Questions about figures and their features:
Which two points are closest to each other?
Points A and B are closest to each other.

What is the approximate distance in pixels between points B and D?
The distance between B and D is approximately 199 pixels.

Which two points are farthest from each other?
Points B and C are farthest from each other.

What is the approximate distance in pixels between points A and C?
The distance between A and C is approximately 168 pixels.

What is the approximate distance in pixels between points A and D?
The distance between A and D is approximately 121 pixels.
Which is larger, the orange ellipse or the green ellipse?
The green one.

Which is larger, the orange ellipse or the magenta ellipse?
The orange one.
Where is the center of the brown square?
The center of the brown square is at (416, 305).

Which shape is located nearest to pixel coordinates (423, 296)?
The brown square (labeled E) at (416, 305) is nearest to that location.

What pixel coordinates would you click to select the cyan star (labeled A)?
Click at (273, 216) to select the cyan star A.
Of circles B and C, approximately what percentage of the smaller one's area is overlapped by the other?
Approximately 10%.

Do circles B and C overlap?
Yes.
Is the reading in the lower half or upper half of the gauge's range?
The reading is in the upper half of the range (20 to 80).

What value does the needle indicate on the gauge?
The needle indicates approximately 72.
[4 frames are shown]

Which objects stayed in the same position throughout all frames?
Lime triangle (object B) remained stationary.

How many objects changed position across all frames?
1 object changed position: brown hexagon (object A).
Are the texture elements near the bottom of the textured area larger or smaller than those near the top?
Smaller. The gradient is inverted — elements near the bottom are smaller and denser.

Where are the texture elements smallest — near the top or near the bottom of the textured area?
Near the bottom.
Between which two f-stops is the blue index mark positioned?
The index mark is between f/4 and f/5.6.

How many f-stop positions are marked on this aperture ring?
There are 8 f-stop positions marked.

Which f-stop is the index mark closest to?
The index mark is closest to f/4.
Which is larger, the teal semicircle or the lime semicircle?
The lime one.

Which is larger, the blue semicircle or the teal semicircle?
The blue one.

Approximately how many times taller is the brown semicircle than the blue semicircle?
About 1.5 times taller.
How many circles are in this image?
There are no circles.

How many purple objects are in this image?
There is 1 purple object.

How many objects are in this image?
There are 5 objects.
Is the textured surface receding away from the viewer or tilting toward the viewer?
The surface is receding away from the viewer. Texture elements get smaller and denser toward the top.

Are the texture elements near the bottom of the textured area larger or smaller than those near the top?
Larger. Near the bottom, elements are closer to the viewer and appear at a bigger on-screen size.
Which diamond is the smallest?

Exercise prompt: Extract each record, keeping it identical to the original.

Solution to this problem:
Which two points are closest to each other?
Points A and B are closest to each other.

What is the approximate distance in pixels between points B and D?
The distance between B and D is approximately 199 pixels.

Which two points are farthest from each other?
Points B and C are farthest from each other.

What is the approximate distance in pixels between points A and C?
The distance between A and C is approximately 168 pixels.

What is the approximate distance in pixels between points A and D?
The distance between A and D is approximately 121 pixels.
Which is larger, the orange ellipse or the green ellipse?
The green one.

Which is larger, the orange ellipse or the magenta ellipse?
The orange one.
Where is the center of the brown square?
The center of the brown square is at (416, 305).

Which shape is located nearest to pixel coordinates (423, 296)?
The brown square (labeled E) at (416, 305) is nearest to that location.

What pixel coordinates would you click to select the cyan star (labeled A)?
Click at (273, 216) to select the cyan star A.
Of circles B and C, approximately what percentage of the smaller one's area is overlapped by the other?
Approximately 10%.

Do circles B and C overlap?
Yes.
Is the reading in the lower half or upper half of the gauge's range?
The reading is in the upper half of the range (20 to 80).

What value does the needle indicate on the gauge?
The needle indicates approximately 72.
[4 frames are shown]

Which objects stayed in the same position throughout all frames?
Lime triangle (object B) remained stationary.

How many objects changed position across all frames?
1 object changed position: brown hexagon (object A).
Are the texture elements near the bottom of the textured area larger or smaller than those near the top?
Smaller. The gradient is inverted — elements near the bottom are smaller and denser.

Where are the texture elements smallest — near the top or near the bottom of the textured area?
Near the bottom.
Between which two f-stops is the blue index mark positioned?
The index mark is between f/4 and f/5.6.

How many f-stop positions are marked on this aperture ring?
There are 8 f-stop positions marked.

Which f-stop is the index mark closest to?
The index mark is closest to f/4.
Which is larger, the teal semicircle or the lime semicircle?
The lime one.

Which is larger, the blue semicircle or the teal semicircle?
The blue one.

Approximately how many times taller is the brown semicircle than the blue semicircle?
About 1.5 times taller.
How many circles are in this image?
There are no circles.

How many purple objects are in this image?
There is 1 purple object.

How many objects are in this image?
There are 5 objects.
Is the textured surface receding away from the viewer or tilting toward the viewer?
The surface is receding away from the viewer. Texture elements get smaller and denser toward the top.

Are the texture elements near the bottom of the textured area larger or smaller than those near the top?
Larger. Near the bottom, elements are closer to the viewer and appear at a bigger on-screen size.
Which diamond is the smallest?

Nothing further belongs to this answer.